● **WHAT THE EXERCISE ASKS**: Extract the lines beginning at the one that holds "What pixel coordinates" and ending at the final line of the material below, keeping them exact and leaving out all pictures.

——

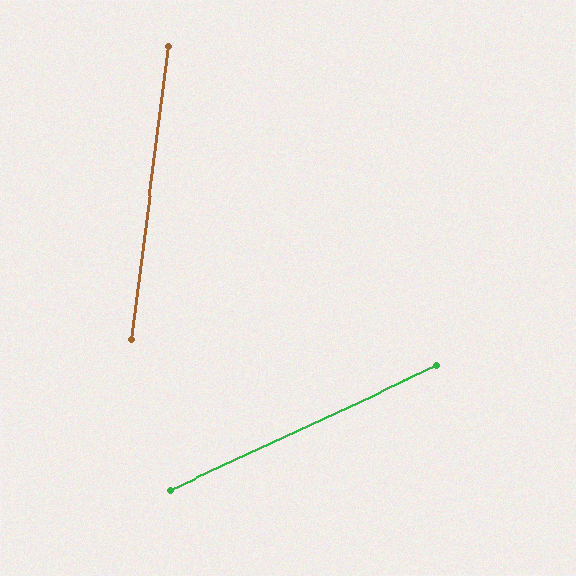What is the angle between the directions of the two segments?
Approximately 58 degrees.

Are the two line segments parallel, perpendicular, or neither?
Neither parallel nor perpendicular — they differ by about 58°.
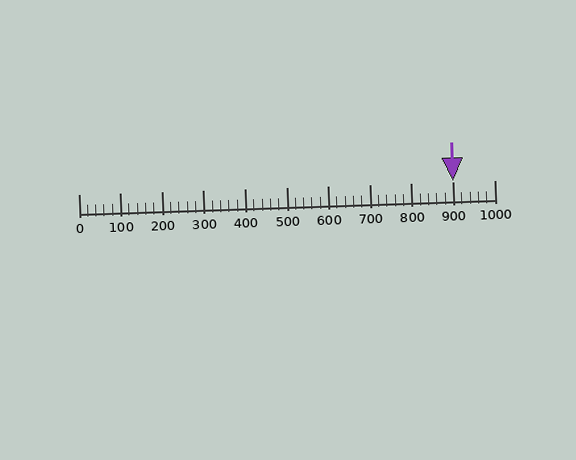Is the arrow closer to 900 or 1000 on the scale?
The arrow is closer to 900.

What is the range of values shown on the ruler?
The ruler shows values from 0 to 1000.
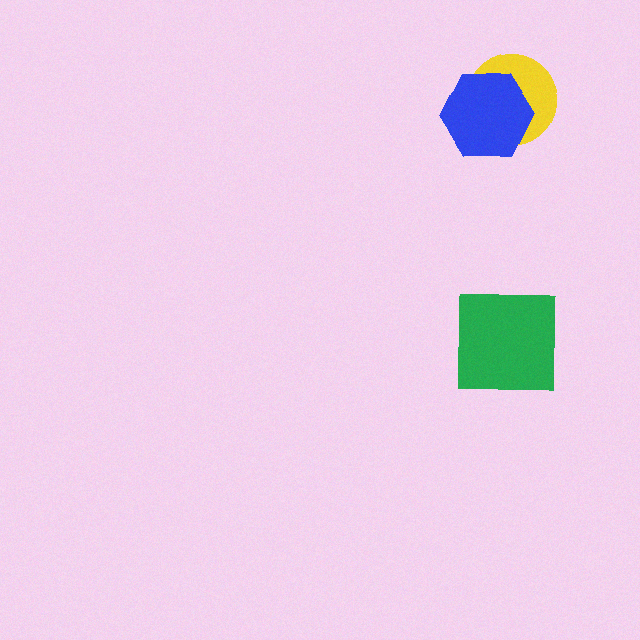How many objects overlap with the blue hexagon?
1 object overlaps with the blue hexagon.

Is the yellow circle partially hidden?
Yes, it is partially covered by another shape.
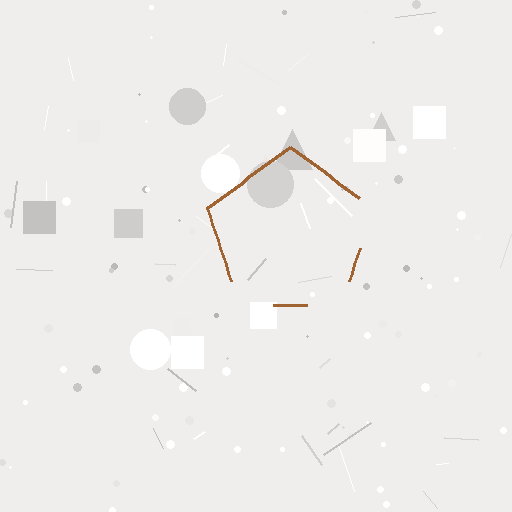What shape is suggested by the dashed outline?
The dashed outline suggests a pentagon.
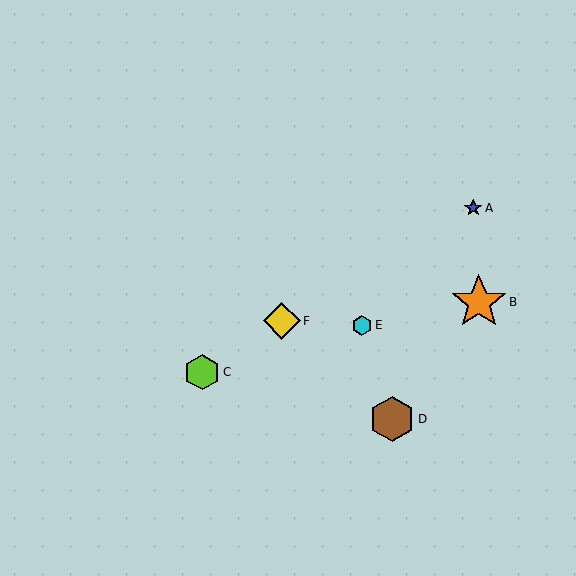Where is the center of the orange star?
The center of the orange star is at (479, 302).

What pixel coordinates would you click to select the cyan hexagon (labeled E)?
Click at (362, 325) to select the cyan hexagon E.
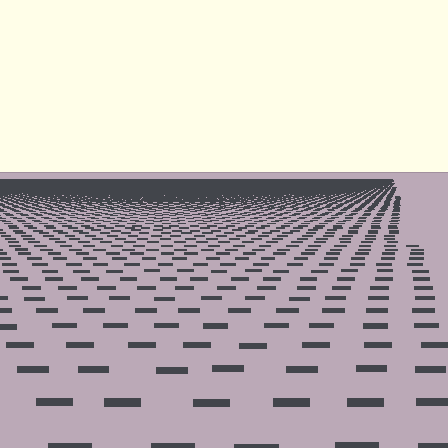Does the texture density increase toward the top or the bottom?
Density increases toward the top.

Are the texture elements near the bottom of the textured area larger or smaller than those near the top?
Larger. Near the bottom, elements are closer to the viewer and appear at a bigger on-screen size.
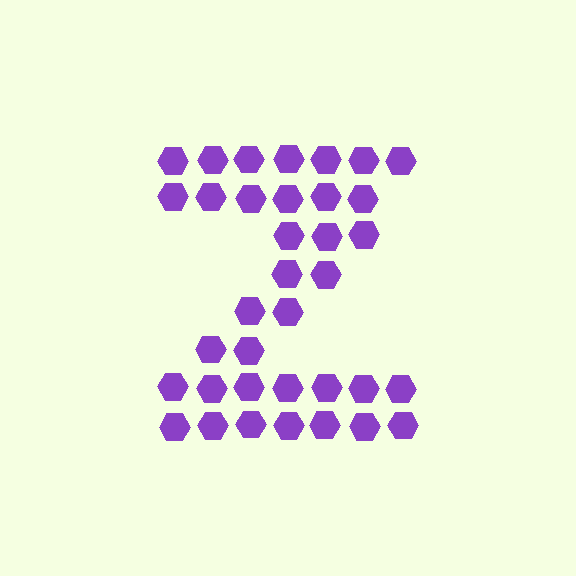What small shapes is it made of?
It is made of small hexagons.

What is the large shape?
The large shape is the letter Z.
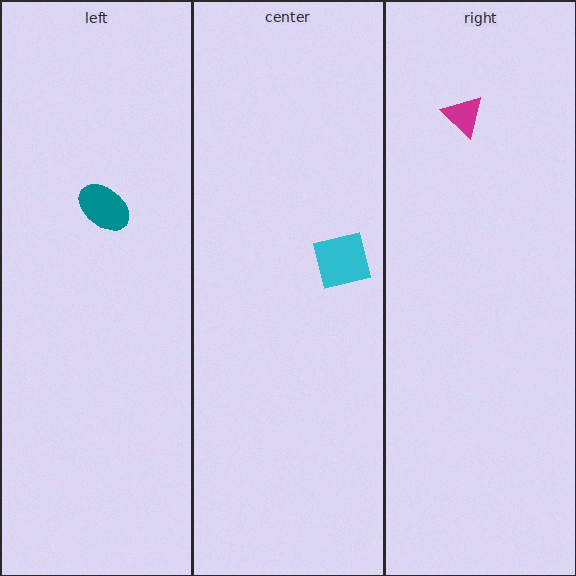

——

● **EXERCISE SOLUTION**:
What pixel coordinates would you click to select the cyan hexagon (labeled E)?
Click at (362, 325) to select the cyan hexagon E.
Does the texture density increase toward the top or the bottom?
Density increases toward the top.

Are the texture elements near the bottom of the textured area larger or smaller than those near the top?
Larger. Near the bottom, elements are closer to the viewer and appear at a bigger on-screen size.
What small shapes is it made of?
It is made of small hexagons.

What is the large shape?
The large shape is the letter Z.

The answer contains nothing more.